YOUR INSTRUCTIONS - Transcribe the whole listing without a single picture.

ITEMS -
+--

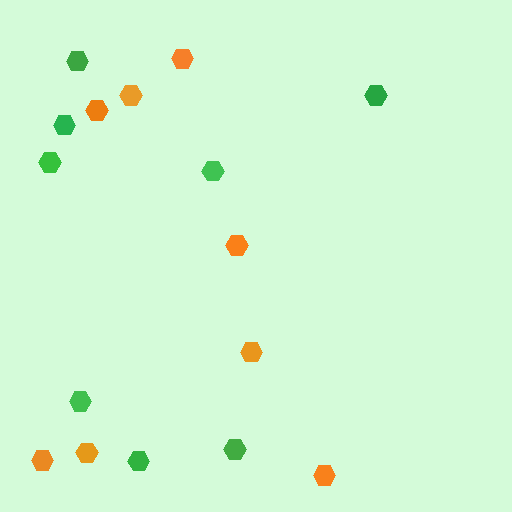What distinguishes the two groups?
There are 2 groups: one group of green hexagons (8) and one group of orange hexagons (8).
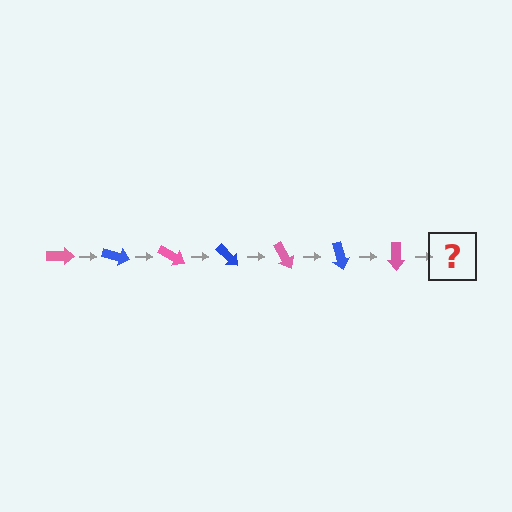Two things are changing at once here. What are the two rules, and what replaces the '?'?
The two rules are that it rotates 15 degrees clockwise each step and the color cycles through pink and blue. The '?' should be a blue arrow, rotated 105 degrees clockwise from the start.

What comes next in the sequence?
The next element should be a blue arrow, rotated 105 degrees clockwise from the start.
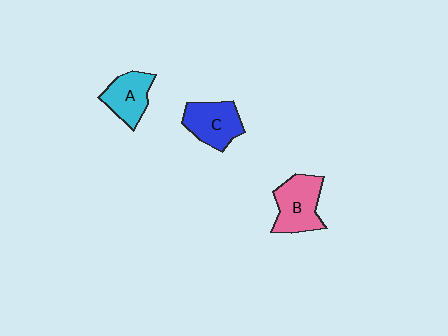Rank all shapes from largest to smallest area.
From largest to smallest: B (pink), C (blue), A (cyan).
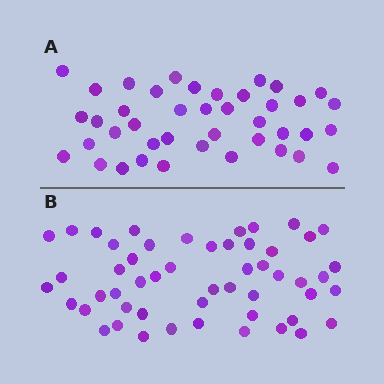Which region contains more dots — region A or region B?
Region B (the bottom region) has more dots.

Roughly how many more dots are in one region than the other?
Region B has roughly 12 or so more dots than region A.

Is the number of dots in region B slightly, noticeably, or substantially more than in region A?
Region B has noticeably more, but not dramatically so. The ratio is roughly 1.3 to 1.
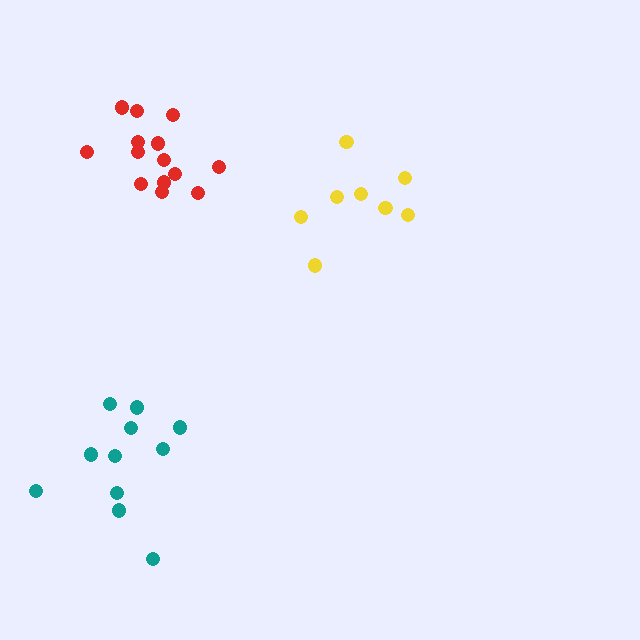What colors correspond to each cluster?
The clusters are colored: teal, yellow, red.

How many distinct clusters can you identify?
There are 3 distinct clusters.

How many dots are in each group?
Group 1: 11 dots, Group 2: 8 dots, Group 3: 14 dots (33 total).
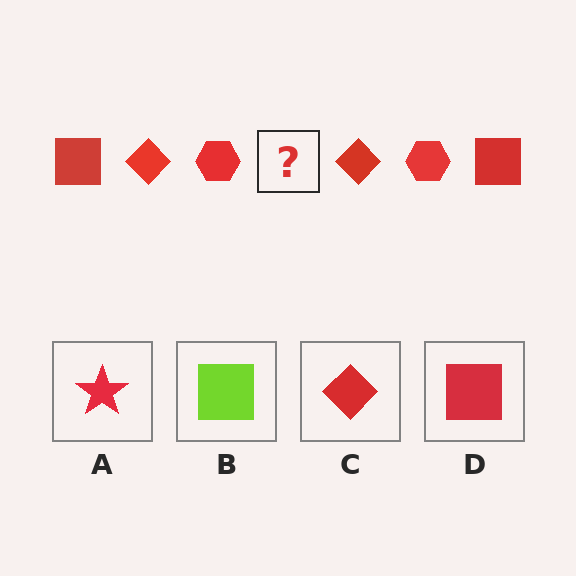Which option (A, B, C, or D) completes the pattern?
D.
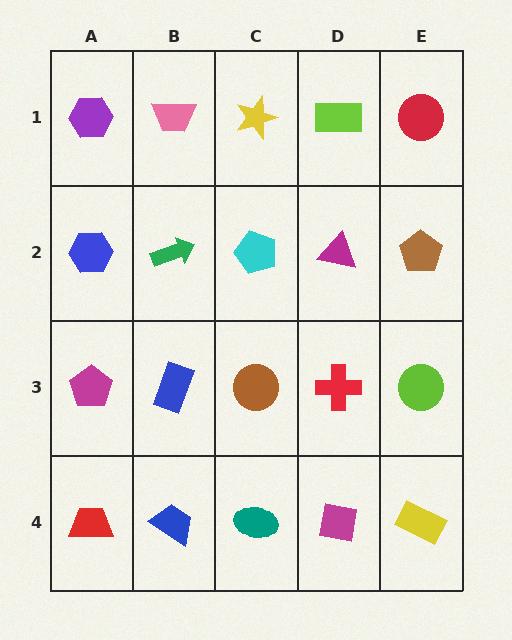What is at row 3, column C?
A brown circle.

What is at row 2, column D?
A magenta triangle.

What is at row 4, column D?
A magenta square.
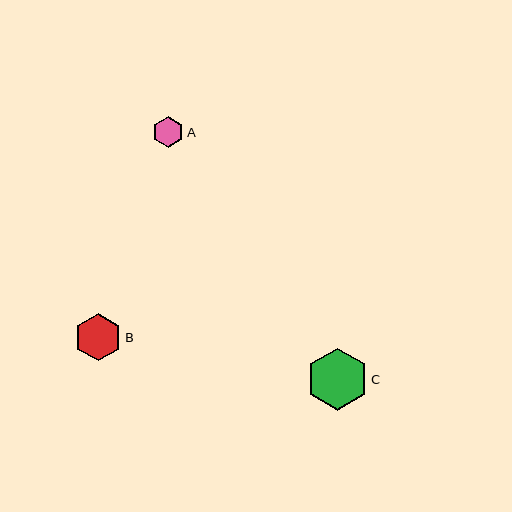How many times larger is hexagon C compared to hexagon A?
Hexagon C is approximately 2.0 times the size of hexagon A.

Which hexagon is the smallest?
Hexagon A is the smallest with a size of approximately 31 pixels.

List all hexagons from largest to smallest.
From largest to smallest: C, B, A.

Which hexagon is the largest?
Hexagon C is the largest with a size of approximately 62 pixels.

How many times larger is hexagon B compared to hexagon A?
Hexagon B is approximately 1.5 times the size of hexagon A.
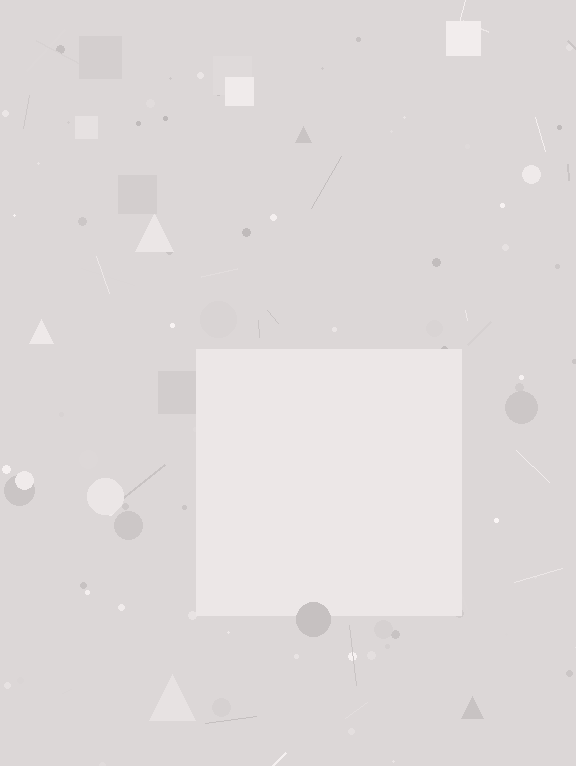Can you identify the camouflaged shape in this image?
The camouflaged shape is a square.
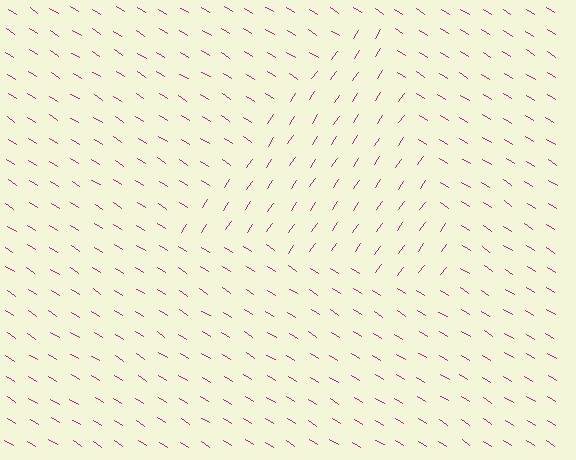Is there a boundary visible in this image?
Yes, there is a texture boundary formed by a change in line orientation.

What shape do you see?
I see a triangle.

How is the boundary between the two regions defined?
The boundary is defined purely by a change in line orientation (approximately 88 degrees difference). All lines are the same color and thickness.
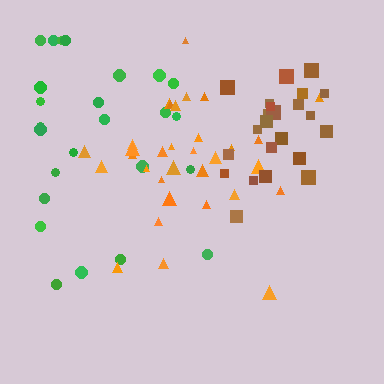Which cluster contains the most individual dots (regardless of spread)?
Orange (32).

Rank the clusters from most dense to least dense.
brown, orange, green.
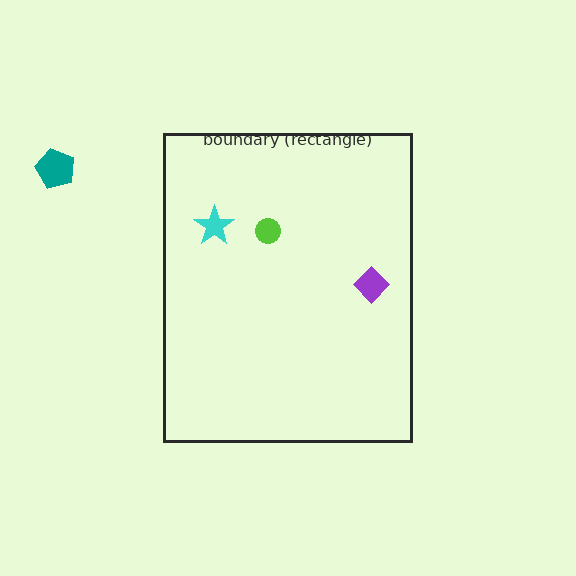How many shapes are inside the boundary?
3 inside, 1 outside.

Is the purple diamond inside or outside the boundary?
Inside.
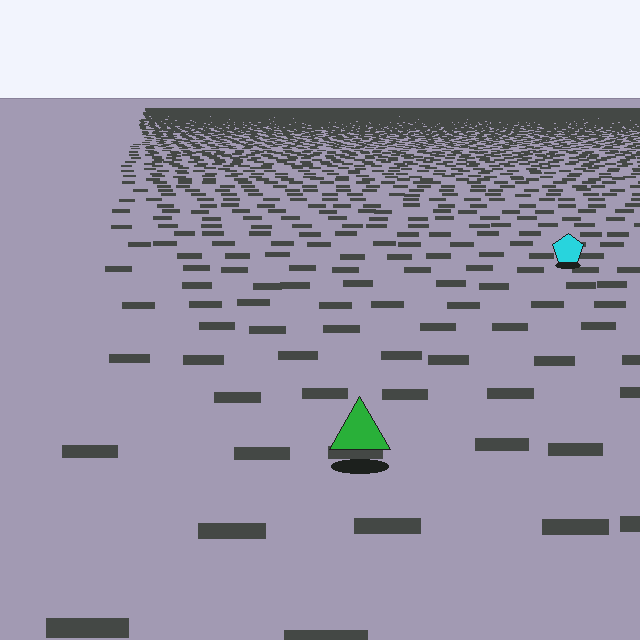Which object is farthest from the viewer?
The cyan pentagon is farthest from the viewer. It appears smaller and the ground texture around it is denser.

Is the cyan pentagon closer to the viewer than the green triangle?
No. The green triangle is closer — you can tell from the texture gradient: the ground texture is coarser near it.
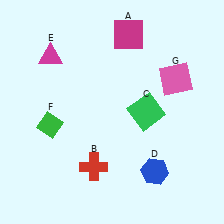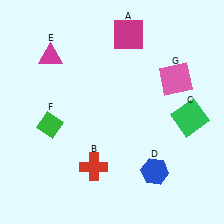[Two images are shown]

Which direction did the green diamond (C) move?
The green diamond (C) moved right.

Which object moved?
The green diamond (C) moved right.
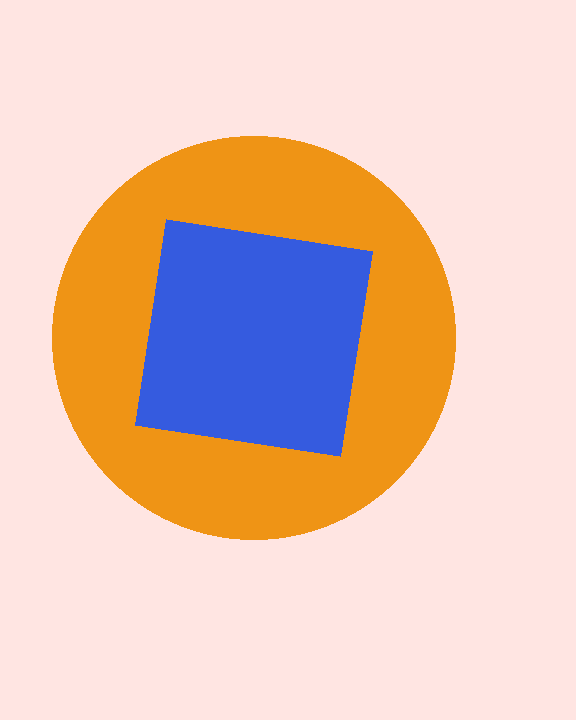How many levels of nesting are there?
2.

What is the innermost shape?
The blue square.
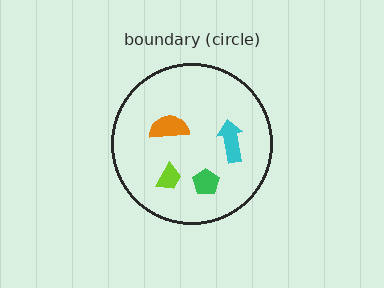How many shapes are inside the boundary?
4 inside, 0 outside.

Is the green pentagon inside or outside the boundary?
Inside.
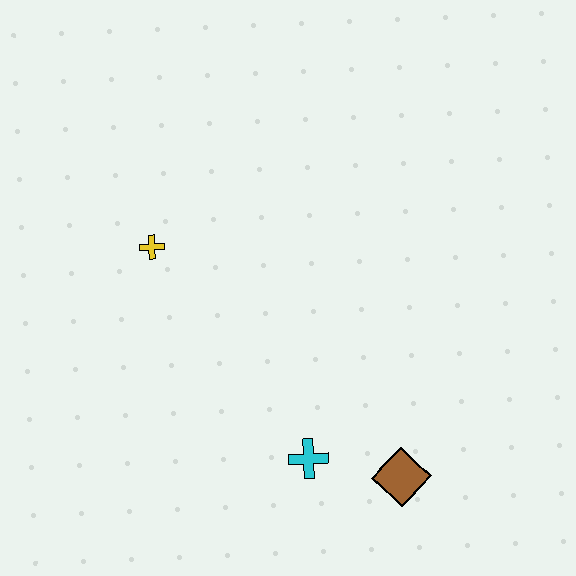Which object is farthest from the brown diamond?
The yellow cross is farthest from the brown diamond.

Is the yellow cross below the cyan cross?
No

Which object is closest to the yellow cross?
The cyan cross is closest to the yellow cross.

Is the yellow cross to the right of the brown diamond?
No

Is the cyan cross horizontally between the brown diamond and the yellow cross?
Yes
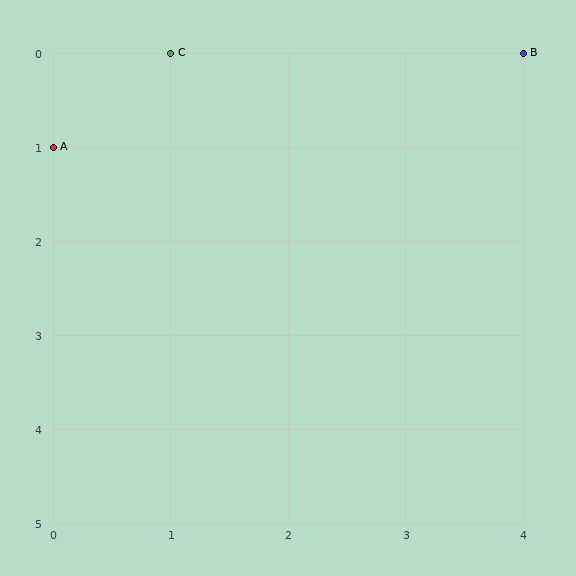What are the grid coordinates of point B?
Point B is at grid coordinates (4, 0).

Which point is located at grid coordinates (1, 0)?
Point C is at (1, 0).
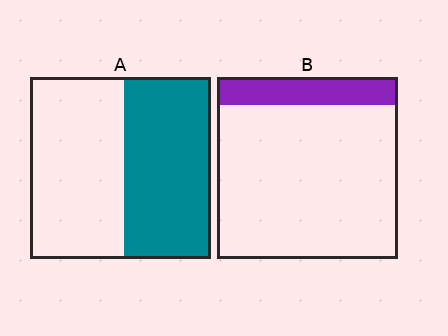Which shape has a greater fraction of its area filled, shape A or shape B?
Shape A.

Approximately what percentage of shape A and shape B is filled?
A is approximately 50% and B is approximately 15%.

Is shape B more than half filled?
No.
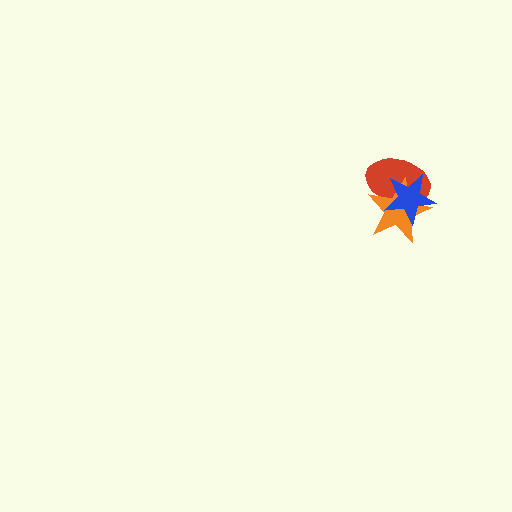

+--

EXERCISE ANSWER -
What distinguishes the two groups?
There are 2 groups: one group of green hexagons (8) and one group of orange hexagons (8).
Two things are changing at once here. What are the two rules, and what replaces the '?'?
The two rules are that it rotates 15 degrees clockwise each step and the color cycles through pink and blue. The '?' should be a blue arrow, rotated 105 degrees clockwise from the start.

What comes next in the sequence?
The next element should be a blue arrow, rotated 105 degrees clockwise from the start.
Rank all shapes from largest to smallest area.
From largest to smallest: B (pink), C (blue), A (cyan).
Which region contains more dots — region A or region B?
Region B (the bottom region) has more dots.

Roughly how many more dots are in one region than the other?
Region B has roughly 12 or so more dots than region A.

Is the number of dots in region B slightly, noticeably, or substantially more than in region A?
Region B has noticeably more, but not dramatically so. The ratio is roughly 1.3 to 1.
What colors correspond to each cluster?
The clusters are colored: teal, yellow, red.

How many distinct clusters can you identify?
There are 3 distinct clusters.

How many dots are in each group?
Group 1: 11 dots, Group 2: 8 dots, Group 3: 14 dots (33 total).
Which option (A, B, C, or D) completes the pattern?
D.
What is at row 3, column C?
A brown circle.

What is at row 2, column D?
A magenta triangle.

What is at row 4, column D?
A magenta square.
How many times larger is hexagon C compared to hexagon A?
Hexagon C is approximately 2.0 times the size of hexagon A.

Which hexagon is the smallest?
Hexagon A is the smallest with a size of approximately 31 pixels.

List all hexagons from largest to smallest.
From largest to smallest: C, B, A.

Which hexagon is the largest?
Hexagon C is the largest with a size of approximately 62 pixels.

How many times larger is hexagon B compared to hexagon A?
Hexagon B is approximately 1.5 times the size of hexagon A.
Can you identify the camouflaged shape in this image?
The camouflaged shape is a square.
Is there a boundary visible in this image?
Yes, there is a texture boundary formed by a change in line orientation.

What shape do you see?
I see a triangle.

How is the boundary between the two regions defined?
The boundary is defined purely by a change in line orientation (approximately 88 degrees difference). All lines are the same color and thickness.
Which cluster contains the most individual dots (regardless of spread)?
Orange (32).

Rank the clusters from most dense to least dense.
brown, orange, green.
How many shapes are inside the boundary?
3 inside, 1 outside.

Is the purple diamond inside or outside the boundary?
Inside.
Which object is farthest from the viewer?
The cyan pentagon is farthest from the viewer. It appears smaller and the ground texture around it is denser.

Is the cyan pentagon closer to the viewer than the green triangle?
No. The green triangle is closer — you can tell from the texture gradient: the ground texture is coarser near it.
[Two images are shown]

Which direction did the green diamond (C) move?
The green diamond (C) moved right.

Which object moved?
The green diamond (C) moved right.
How many levels of nesting are there?
2.

What is the innermost shape?
The blue square.
How many shapes are inside the boundary?
4 inside, 0 outside.

Is the green pentagon inside or outside the boundary?
Inside.
Which object is farthest from the brown diamond?
The yellow cross is farthest from the brown diamond.

Is the yellow cross below the cyan cross?
No

Which object is closest to the yellow cross?
The cyan cross is closest to the yellow cross.

Is the yellow cross to the right of the brown diamond?
No

Is the cyan cross horizontally between the brown diamond and the yellow cross?
Yes
What are the grid coordinates of point B?
Point B is at grid coordinates (4, 0).

Which point is located at grid coordinates (1, 0)?
Point C is at (1, 0).
Which shape has a greater fraction of its area filled, shape A or shape B?
Shape A.

Approximately what percentage of shape A and shape B is filled?
A is approximately 50% and B is approximately 15%.

Is shape B more than half filled?
No.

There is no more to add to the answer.